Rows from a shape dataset
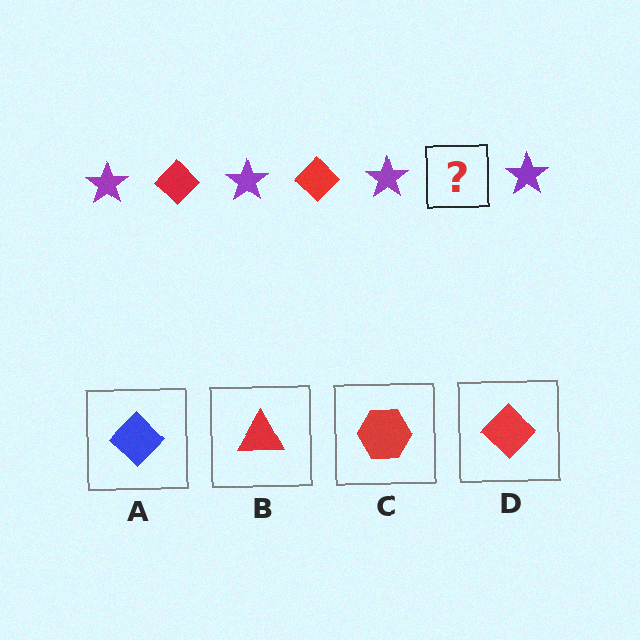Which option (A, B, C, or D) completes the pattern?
D.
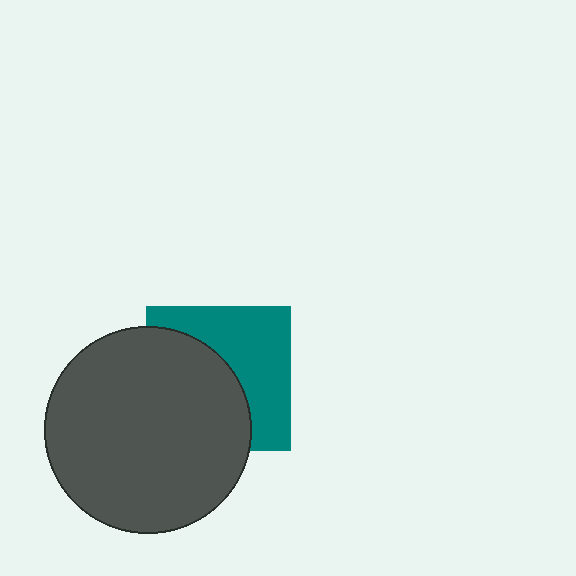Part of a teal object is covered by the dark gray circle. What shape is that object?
It is a square.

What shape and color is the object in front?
The object in front is a dark gray circle.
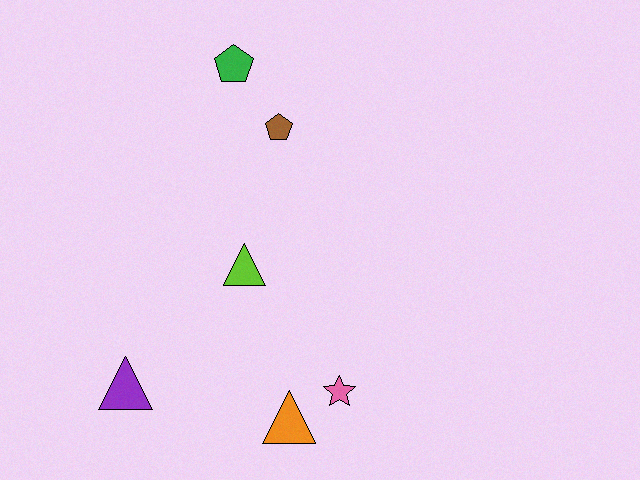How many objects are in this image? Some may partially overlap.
There are 6 objects.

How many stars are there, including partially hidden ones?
There is 1 star.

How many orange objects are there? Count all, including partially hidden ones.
There is 1 orange object.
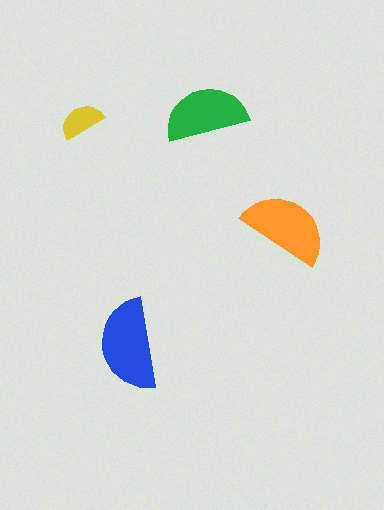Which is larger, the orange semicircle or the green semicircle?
The orange one.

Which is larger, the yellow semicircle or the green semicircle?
The green one.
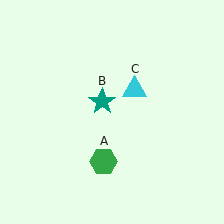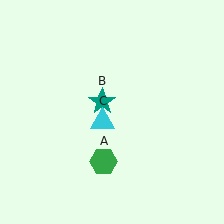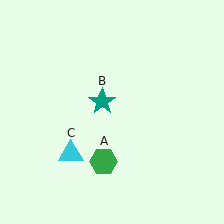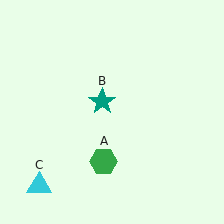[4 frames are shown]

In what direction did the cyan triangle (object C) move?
The cyan triangle (object C) moved down and to the left.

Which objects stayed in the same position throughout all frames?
Green hexagon (object A) and teal star (object B) remained stationary.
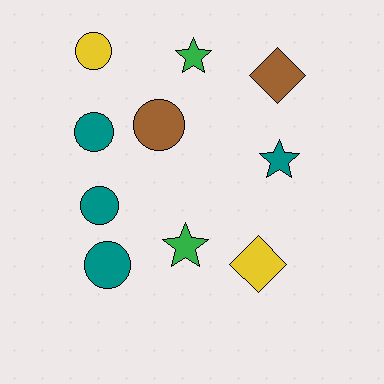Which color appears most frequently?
Teal, with 4 objects.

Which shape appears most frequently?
Circle, with 5 objects.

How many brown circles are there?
There is 1 brown circle.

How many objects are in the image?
There are 10 objects.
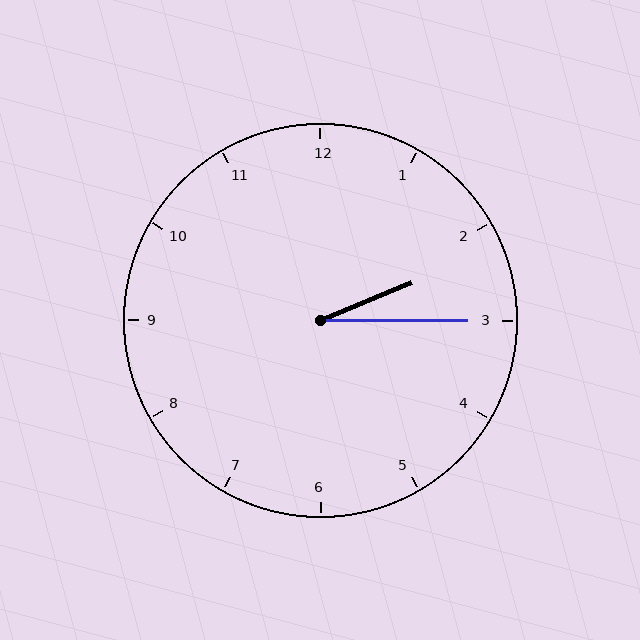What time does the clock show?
2:15.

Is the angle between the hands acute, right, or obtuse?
It is acute.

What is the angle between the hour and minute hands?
Approximately 22 degrees.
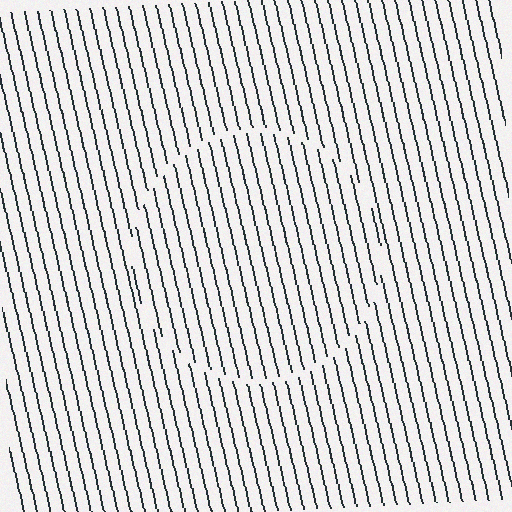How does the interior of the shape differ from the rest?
The interior of the shape contains the same grating, shifted by half a period — the contour is defined by the phase discontinuity where line-ends from the inner and outer gratings abut.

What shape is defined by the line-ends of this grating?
An illusory circle. The interior of the shape contains the same grating, shifted by half a period — the contour is defined by the phase discontinuity where line-ends from the inner and outer gratings abut.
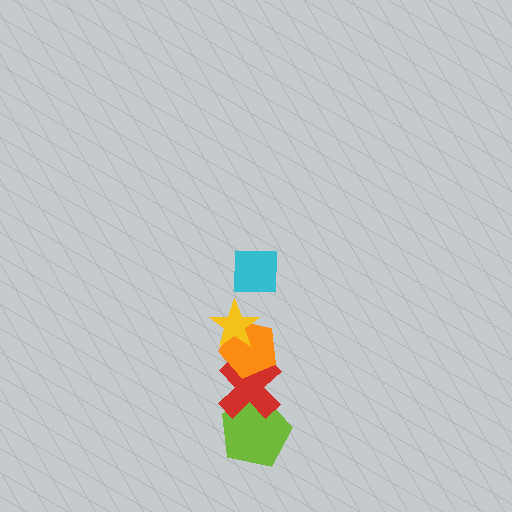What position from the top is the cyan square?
The cyan square is 1st from the top.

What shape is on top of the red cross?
The orange pentagon is on top of the red cross.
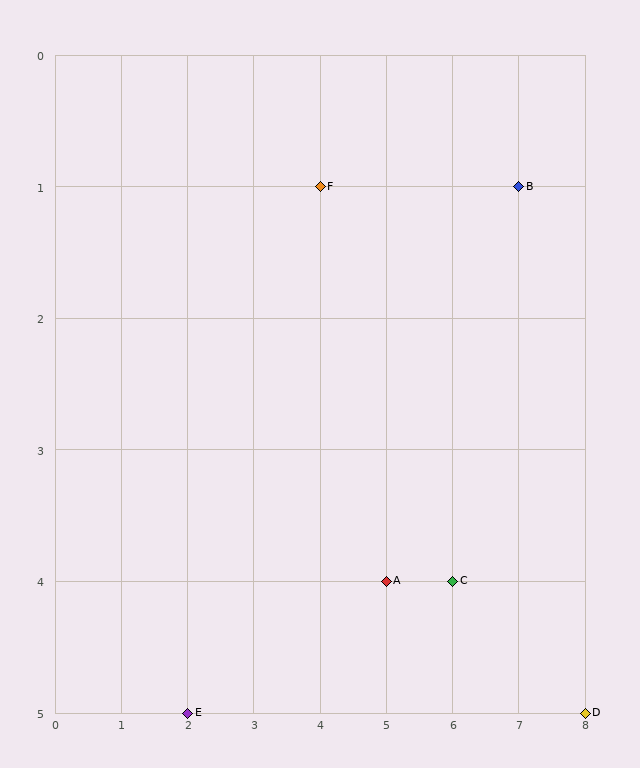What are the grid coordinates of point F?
Point F is at grid coordinates (4, 1).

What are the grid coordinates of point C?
Point C is at grid coordinates (6, 4).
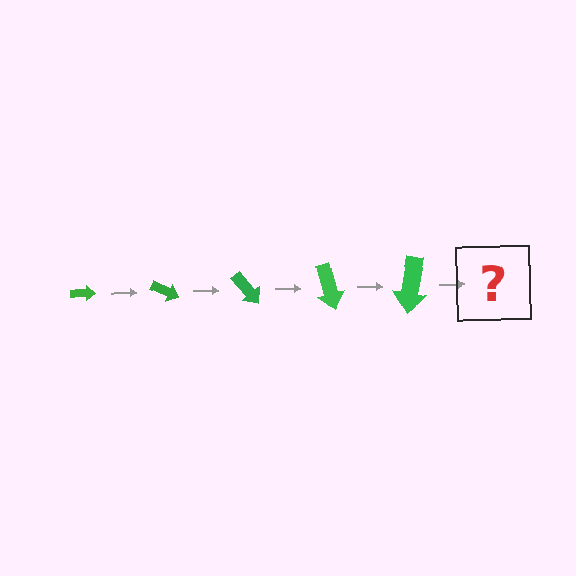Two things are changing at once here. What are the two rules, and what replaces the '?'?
The two rules are that the arrow grows larger each step and it rotates 25 degrees clockwise each step. The '?' should be an arrow, larger than the previous one and rotated 125 degrees clockwise from the start.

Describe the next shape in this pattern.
It should be an arrow, larger than the previous one and rotated 125 degrees clockwise from the start.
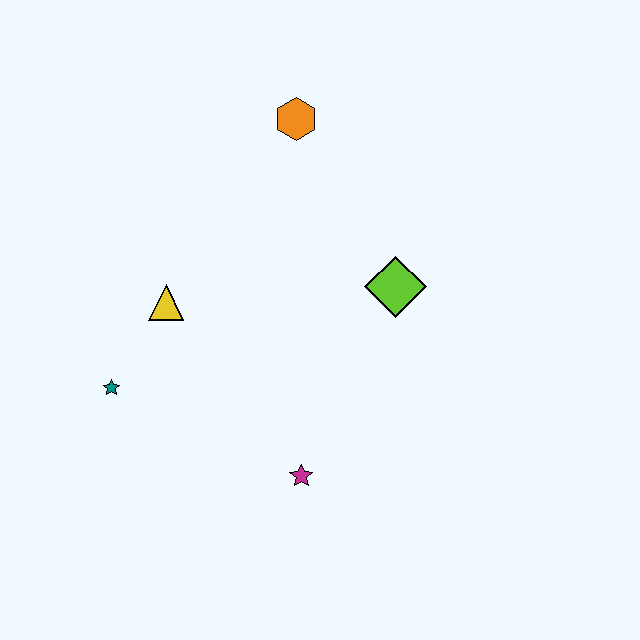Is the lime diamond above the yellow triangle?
Yes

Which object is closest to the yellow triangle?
The teal star is closest to the yellow triangle.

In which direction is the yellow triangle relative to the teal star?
The yellow triangle is above the teal star.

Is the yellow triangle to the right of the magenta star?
No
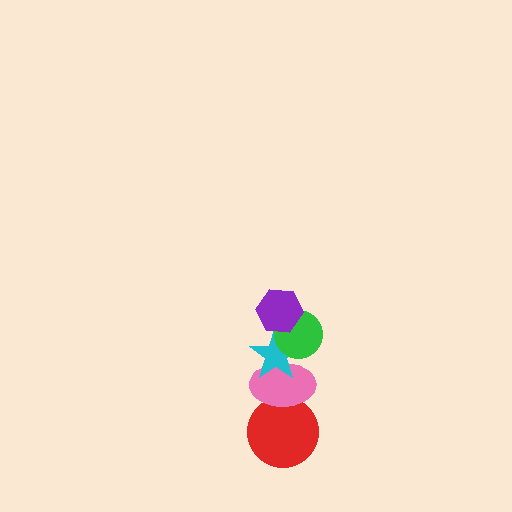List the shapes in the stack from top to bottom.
From top to bottom: the purple hexagon, the green circle, the cyan star, the pink ellipse, the red circle.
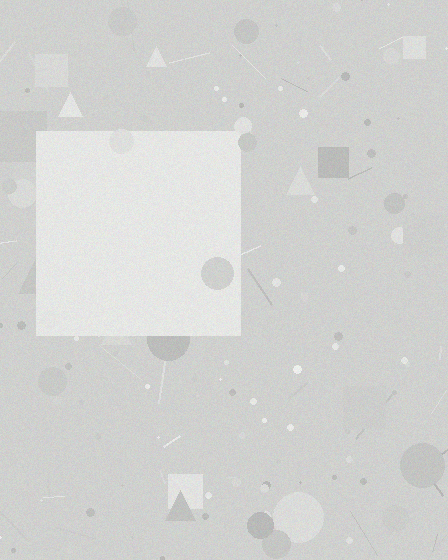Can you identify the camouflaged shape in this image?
The camouflaged shape is a square.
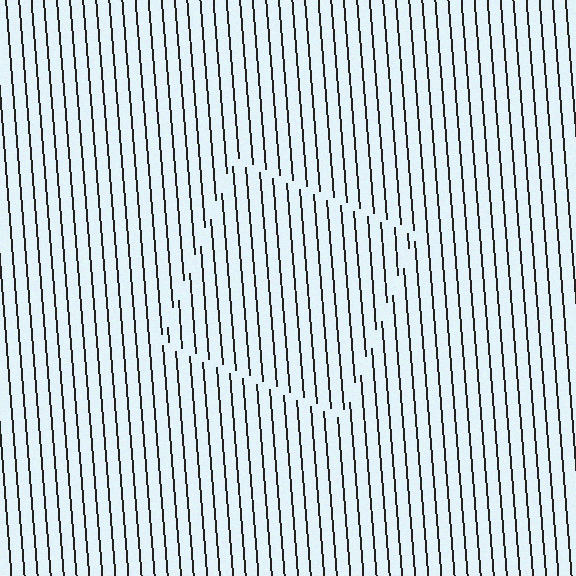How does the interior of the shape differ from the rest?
The interior of the shape contains the same grating, shifted by half a period — the contour is defined by the phase discontinuity where line-ends from the inner and outer gratings abut.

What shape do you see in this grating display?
An illusory square. The interior of the shape contains the same grating, shifted by half a period — the contour is defined by the phase discontinuity where line-ends from the inner and outer gratings abut.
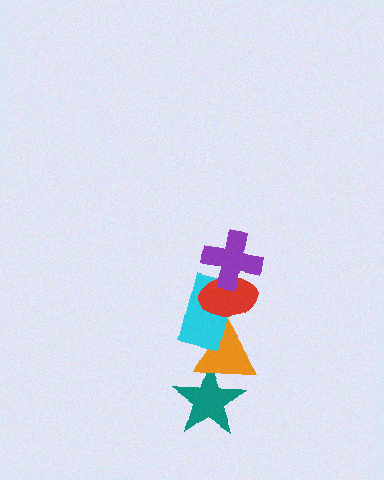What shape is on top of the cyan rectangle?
The red ellipse is on top of the cyan rectangle.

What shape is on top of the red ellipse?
The purple cross is on top of the red ellipse.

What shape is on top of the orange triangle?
The cyan rectangle is on top of the orange triangle.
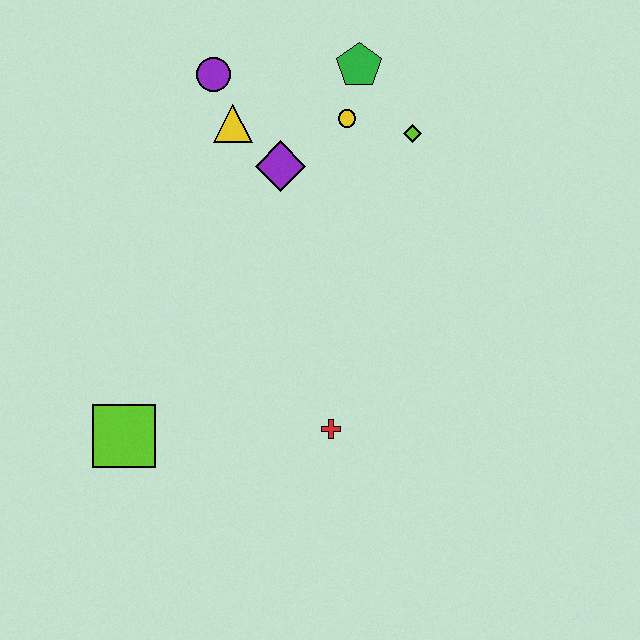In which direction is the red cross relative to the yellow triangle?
The red cross is below the yellow triangle.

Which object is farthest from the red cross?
The purple circle is farthest from the red cross.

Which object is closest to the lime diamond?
The yellow circle is closest to the lime diamond.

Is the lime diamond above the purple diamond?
Yes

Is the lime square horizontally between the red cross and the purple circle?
No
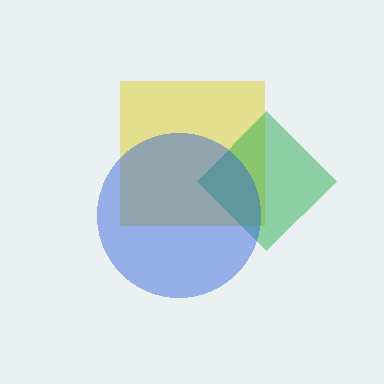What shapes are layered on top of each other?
The layered shapes are: a yellow square, a green diamond, a blue circle.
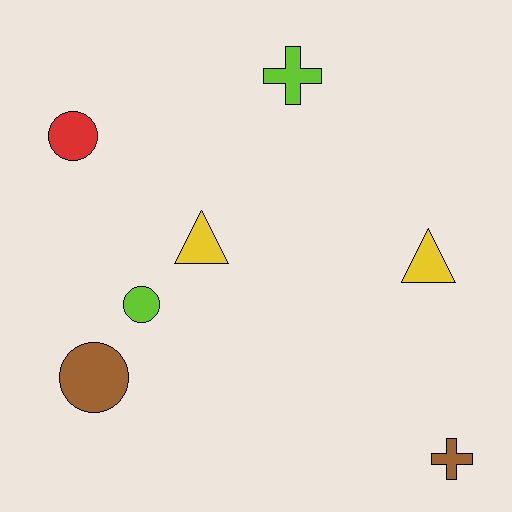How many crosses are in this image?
There are 2 crosses.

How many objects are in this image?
There are 7 objects.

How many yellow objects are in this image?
There are 2 yellow objects.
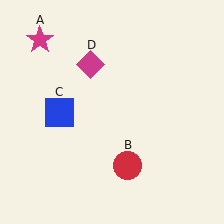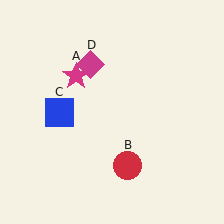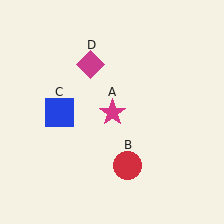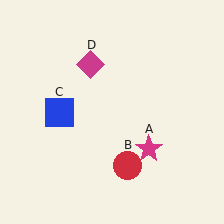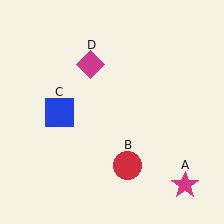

_Problem statement_
Each entry should be repeated exactly as it appears; the pictures stay out.

_Exercise response_
Which option (A, B, C, or D) completes the pattern?
D.
Part of a teal object is covered by the dark gray circle. What shape is that object?
It is a square.

What shape and color is the object in front?
The object in front is a dark gray circle.
How many objects are in this image? Some may partially overlap.
There are 6 objects.

How many stars are there, including partially hidden ones?
There is 1 star.

How many orange objects are there? Count all, including partially hidden ones.
There is 1 orange object.
Which is larger, the orange semicircle or the green semicircle?
The orange one.

Which is larger, the yellow semicircle or the green semicircle?
The green one.
[4 frames are shown]

In what direction did the cyan triangle (object C) move?
The cyan triangle (object C) moved down and to the left.

Which objects stayed in the same position throughout all frames?
Green hexagon (object A) and teal star (object B) remained stationary.
Which color appears most frequently?
Teal, with 4 objects.

Which shape appears most frequently?
Circle, with 5 objects.

How many brown circles are there?
There is 1 brown circle.

How many objects are in the image?
There are 10 objects.
What time does the clock show?
2:15.

Is the angle between the hands acute, right, or obtuse?
It is acute.

What is the angle between the hour and minute hands?
Approximately 22 degrees.
How does the interior of the shape differ from the rest?
The interior of the shape contains the same grating, shifted by half a period — the contour is defined by the phase discontinuity where line-ends from the inner and outer gratings abut.

What shape is defined by the line-ends of this grating?
An illusory circle. The interior of the shape contains the same grating, shifted by half a period — the contour is defined by the phase discontinuity where line-ends from the inner and outer gratings abut.
What position from the top is the cyan square?
The cyan square is 1st from the top.

What shape is on top of the red cross?
The orange pentagon is on top of the red cross.
What are the grid coordinates of point F?
Point F is at grid coordinates (4, 1).

What are the grid coordinates of point C?
Point C is at grid coordinates (6, 4).
Two things are changing at once here. What are the two rules, and what replaces the '?'?
The two rules are that the arrow grows larger each step and it rotates 25 degrees clockwise each step. The '?' should be an arrow, larger than the previous one and rotated 125 degrees clockwise from the start.

Describe the next shape in this pattern.
It should be an arrow, larger than the previous one and rotated 125 degrees clockwise from the start.
Is the lime diamond above the yellow triangle?
Yes

Which object is closest to the yellow triangle?
The teal star is closest to the yellow triangle.

In which direction is the yellow triangle relative to the teal star?
The yellow triangle is above the teal star.

Is the yellow triangle to the right of the magenta star?
No
List the shapes in the stack from top to bottom.
From top to bottom: the purple hexagon, the green circle, the cyan star, the pink ellipse, the red circle.
Can you identify the camouflaged shape in this image?
The camouflaged shape is a square.
How does the interior of the shape differ from the rest?
The interior of the shape contains the same grating, shifted by half a period — the contour is defined by the phase discontinuity where line-ends from the inner and outer gratings abut.

What shape do you see in this grating display?
An illusory square. The interior of the shape contains the same grating, shifted by half a period — the contour is defined by the phase discontinuity where line-ends from the inner and outer gratings abut.
What shape is on top of the cyan rectangle?
The red ellipse is on top of the cyan rectangle.

What shape is on top of the red ellipse?
The purple cross is on top of the red ellipse.

What shape is on top of the orange triangle?
The cyan rectangle is on top of the orange triangle.
In which direction is the red cross relative to the yellow triangle?
The red cross is below the yellow triangle.

Which object is farthest from the red cross?
The purple circle is farthest from the red cross.

Which object is closest to the lime diamond?
The yellow circle is closest to the lime diamond.

Is the lime diamond above the purple diamond?
Yes

Is the lime square horizontally between the red cross and the purple circle?
No
What shapes are layered on top of each other?
The layered shapes are: a yellow square, a green diamond, a blue circle.
How many crosses are in this image?
There are 2 crosses.

How many objects are in this image?
There are 7 objects.

How many yellow objects are in this image?
There are 2 yellow objects.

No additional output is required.